-- START Input records --

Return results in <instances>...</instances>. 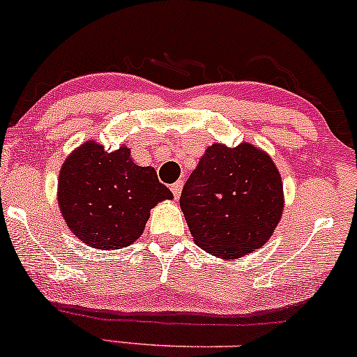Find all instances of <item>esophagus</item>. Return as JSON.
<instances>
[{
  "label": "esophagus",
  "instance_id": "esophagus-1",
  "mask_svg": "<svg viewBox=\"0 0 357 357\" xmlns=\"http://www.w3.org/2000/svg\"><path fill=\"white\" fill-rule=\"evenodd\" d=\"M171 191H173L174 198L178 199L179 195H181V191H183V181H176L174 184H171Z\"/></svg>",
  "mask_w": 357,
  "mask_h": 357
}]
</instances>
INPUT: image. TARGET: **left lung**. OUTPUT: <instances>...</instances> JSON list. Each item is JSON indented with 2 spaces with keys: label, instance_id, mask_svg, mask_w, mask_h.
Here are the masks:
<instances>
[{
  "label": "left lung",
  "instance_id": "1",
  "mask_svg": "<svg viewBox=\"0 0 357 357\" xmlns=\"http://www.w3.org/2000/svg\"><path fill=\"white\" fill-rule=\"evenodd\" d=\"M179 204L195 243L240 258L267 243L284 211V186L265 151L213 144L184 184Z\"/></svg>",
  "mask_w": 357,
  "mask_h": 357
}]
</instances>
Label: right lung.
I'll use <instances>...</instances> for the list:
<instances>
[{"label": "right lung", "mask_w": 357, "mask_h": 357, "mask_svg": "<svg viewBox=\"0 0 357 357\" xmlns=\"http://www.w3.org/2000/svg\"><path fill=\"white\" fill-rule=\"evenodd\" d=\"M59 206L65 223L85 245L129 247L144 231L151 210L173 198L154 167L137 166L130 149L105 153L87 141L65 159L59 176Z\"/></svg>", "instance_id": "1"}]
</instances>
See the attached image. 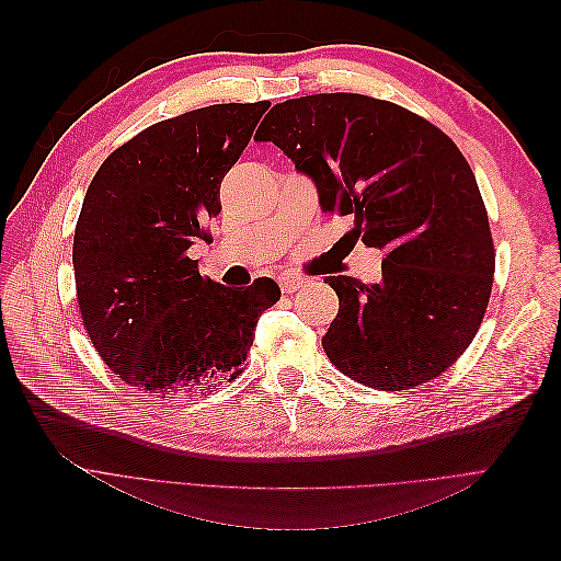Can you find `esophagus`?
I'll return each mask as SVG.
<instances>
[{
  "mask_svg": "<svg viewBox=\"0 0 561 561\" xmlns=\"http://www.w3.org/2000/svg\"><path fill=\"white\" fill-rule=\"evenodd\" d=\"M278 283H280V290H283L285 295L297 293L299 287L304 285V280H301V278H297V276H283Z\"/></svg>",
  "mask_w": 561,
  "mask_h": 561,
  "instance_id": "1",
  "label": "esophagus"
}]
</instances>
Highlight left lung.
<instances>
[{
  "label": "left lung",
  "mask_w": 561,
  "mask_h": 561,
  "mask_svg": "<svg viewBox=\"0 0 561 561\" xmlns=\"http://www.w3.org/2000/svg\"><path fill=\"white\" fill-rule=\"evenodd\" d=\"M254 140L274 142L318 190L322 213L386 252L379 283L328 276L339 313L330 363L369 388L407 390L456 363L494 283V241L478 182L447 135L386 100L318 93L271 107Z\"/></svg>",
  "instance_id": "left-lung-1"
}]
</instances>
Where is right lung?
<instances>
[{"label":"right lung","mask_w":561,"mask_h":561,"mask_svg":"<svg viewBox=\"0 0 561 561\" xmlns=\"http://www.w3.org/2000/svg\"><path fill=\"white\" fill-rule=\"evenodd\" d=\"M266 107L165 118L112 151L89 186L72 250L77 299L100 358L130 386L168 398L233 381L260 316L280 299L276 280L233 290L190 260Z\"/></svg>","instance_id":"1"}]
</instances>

-- END Input records --

Exercise aim
Please locate every line above containing the word "right" with the same capitalization, and copy each of those lines in full.

Result
Label: right lung.
[{"label": "right lung", "mask_w": 357, "mask_h": 357, "mask_svg": "<svg viewBox=\"0 0 357 357\" xmlns=\"http://www.w3.org/2000/svg\"><path fill=\"white\" fill-rule=\"evenodd\" d=\"M59 206L65 223L85 245L129 247L144 231L151 210L173 198L154 167L137 166L130 149L105 153L87 141L65 159L59 176Z\"/></svg>", "instance_id": "1"}]
Where is right lung?
[{"label":"right lung","mask_w":561,"mask_h":561,"mask_svg":"<svg viewBox=\"0 0 561 561\" xmlns=\"http://www.w3.org/2000/svg\"><path fill=\"white\" fill-rule=\"evenodd\" d=\"M266 107L165 118L112 151L89 186L72 250L77 299L100 358L130 386L168 398L233 381L260 316L280 299L276 280L233 290L190 260Z\"/></svg>","instance_id":"1"}]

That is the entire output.